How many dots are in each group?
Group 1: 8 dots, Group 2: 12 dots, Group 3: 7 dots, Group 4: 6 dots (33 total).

========================

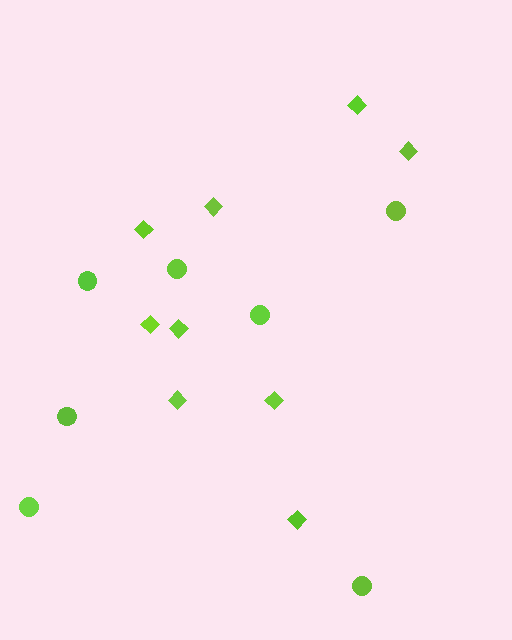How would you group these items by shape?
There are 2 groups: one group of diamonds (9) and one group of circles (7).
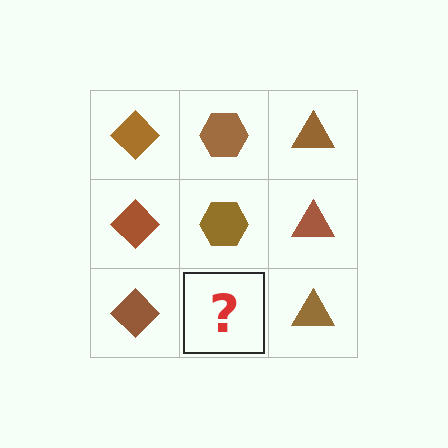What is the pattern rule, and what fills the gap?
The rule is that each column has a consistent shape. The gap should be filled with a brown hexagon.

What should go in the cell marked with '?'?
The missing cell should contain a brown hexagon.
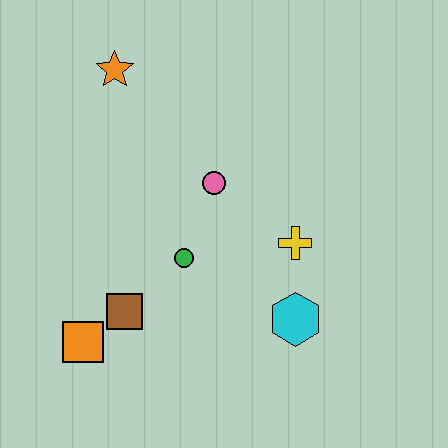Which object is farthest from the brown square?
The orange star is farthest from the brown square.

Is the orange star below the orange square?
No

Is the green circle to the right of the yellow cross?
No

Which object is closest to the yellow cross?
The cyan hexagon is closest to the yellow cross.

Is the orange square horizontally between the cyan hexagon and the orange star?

========================

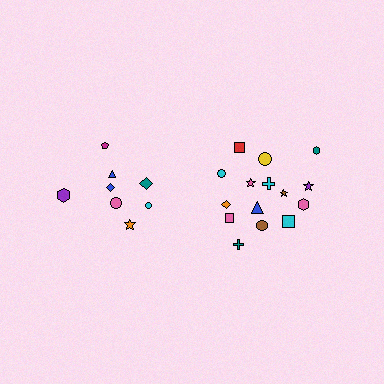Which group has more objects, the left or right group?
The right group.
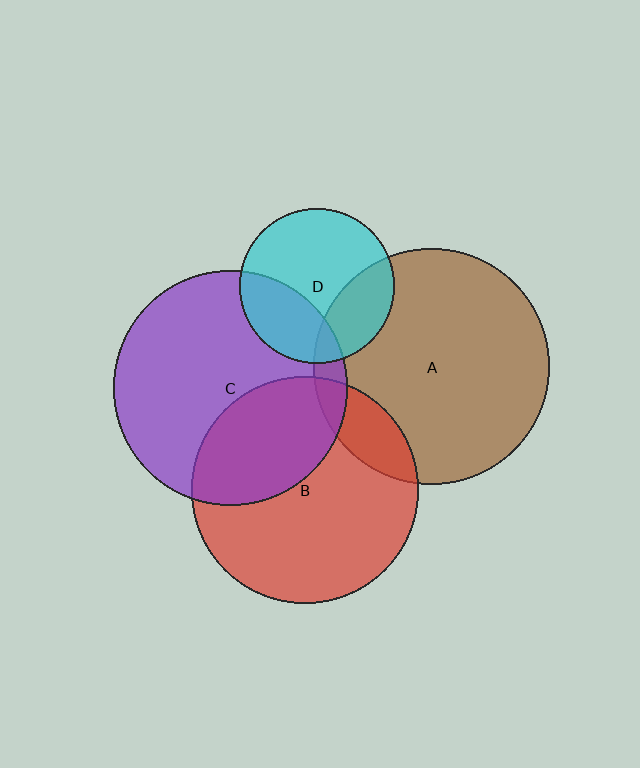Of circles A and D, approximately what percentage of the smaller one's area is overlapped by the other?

========================

__Exercise goal__:
Above are the records. Copy word for word only their lines from the one holding "What is the" through the one holding "Is the orange square", both included, and skip the images.

__Completed task__:
What is the pattern rule, and what fills the gap?
The rule is that each column has a consistent shape. The gap should be filled with a brown hexagon.

What should go in the cell marked with '?'?
The missing cell should contain a brown hexagon.
Which object is farthest from the brown square?
The orange star is farthest from the brown square.

Is the orange star below the orange square?
No

Is the green circle to the right of the yellow cross?
No

Which object is closest to the yellow cross?
The cyan hexagon is closest to the yellow cross.

Is the orange square horizontally between the cyan hexagon and the orange star?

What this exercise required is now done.